Task prompt
Each record below is to be copied word for word, with pictures removed.

The data
────────────────────────────────────────

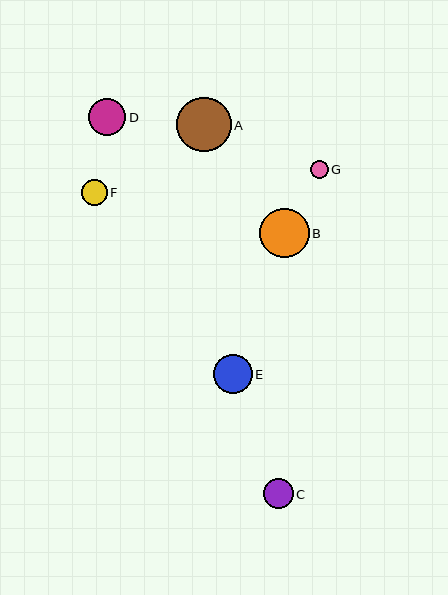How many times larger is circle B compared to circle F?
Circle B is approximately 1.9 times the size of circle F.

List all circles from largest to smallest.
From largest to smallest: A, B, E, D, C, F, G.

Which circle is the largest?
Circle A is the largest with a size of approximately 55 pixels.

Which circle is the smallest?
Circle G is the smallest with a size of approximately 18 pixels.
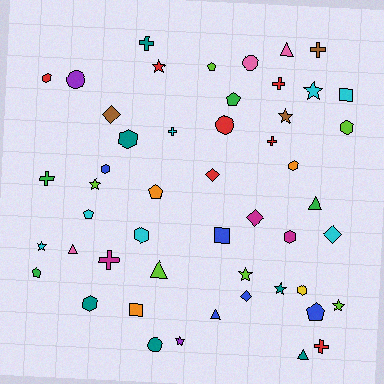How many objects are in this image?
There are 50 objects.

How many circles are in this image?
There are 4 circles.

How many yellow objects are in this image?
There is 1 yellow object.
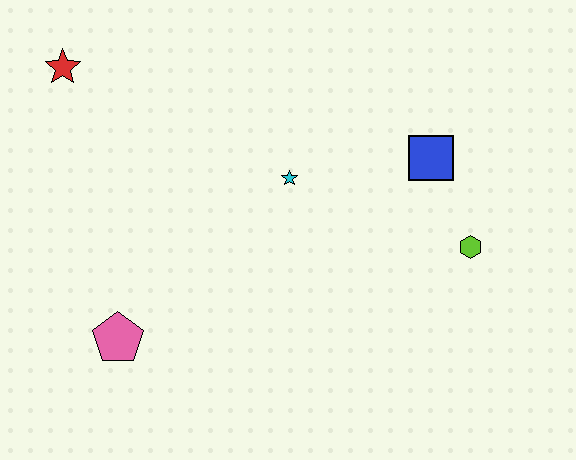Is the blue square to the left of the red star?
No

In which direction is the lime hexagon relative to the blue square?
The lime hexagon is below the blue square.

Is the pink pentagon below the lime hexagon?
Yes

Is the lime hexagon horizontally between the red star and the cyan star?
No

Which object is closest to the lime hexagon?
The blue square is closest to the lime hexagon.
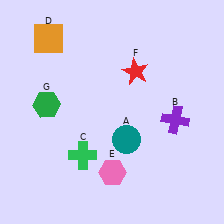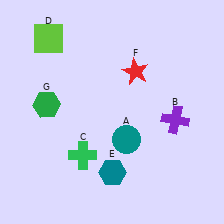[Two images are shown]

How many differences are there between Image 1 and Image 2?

────────────────────────────────────────

Expected answer
How many times larger is circle B compared to circle F?
Circle B is approximately 1.9 times the size of circle F.

List all circles from largest to smallest.
From largest to smallest: A, B, E, D, C, F, G.

Which circle is the largest?
Circle A is the largest with a size of approximately 55 pixels.

Which circle is the smallest?
Circle G is the smallest with a size of approximately 18 pixels.
How many objects are in this image?
There are 50 objects.

How many circles are in this image?
There are 4 circles.

How many yellow objects are in this image?
There is 1 yellow object.
Is the blue square to the left of the red star?
No

In which direction is the lime hexagon relative to the blue square?
The lime hexagon is below the blue square.

Is the pink pentagon below the lime hexagon?
Yes

Is the lime hexagon horizontally between the red star and the cyan star?
No

Which object is closest to the lime hexagon?
The blue square is closest to the lime hexagon.
[Two images are shown]

How many differences are there between Image 1 and Image 2?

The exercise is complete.